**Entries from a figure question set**
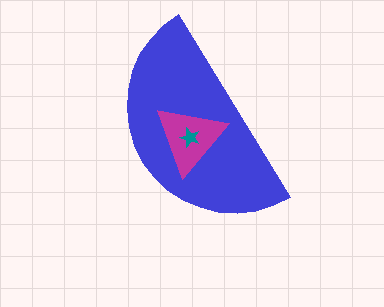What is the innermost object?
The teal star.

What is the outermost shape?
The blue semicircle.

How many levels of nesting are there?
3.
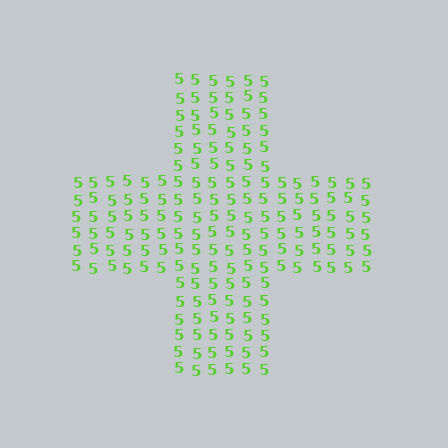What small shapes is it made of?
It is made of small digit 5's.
* * *
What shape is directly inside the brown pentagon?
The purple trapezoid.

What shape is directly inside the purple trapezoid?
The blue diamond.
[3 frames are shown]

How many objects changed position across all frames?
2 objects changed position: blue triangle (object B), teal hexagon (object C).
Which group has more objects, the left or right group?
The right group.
--
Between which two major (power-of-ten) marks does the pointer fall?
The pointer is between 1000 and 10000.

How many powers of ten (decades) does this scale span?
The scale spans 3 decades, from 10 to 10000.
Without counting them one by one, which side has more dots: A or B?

**Task prompt**
Reproduce only the lines from the one containing "Between which two" through the one containing "Without counting them", inclusive of both.

**Finished exercise**
Between which two major (power-of-ten) marks does the pointer fall?
The pointer is between 1000 and 10000.

How many powers of ten (decades) does this scale span?
The scale spans 3 decades, from 10 to 10000.
Without counting them one by one, which side has more dots: A or B?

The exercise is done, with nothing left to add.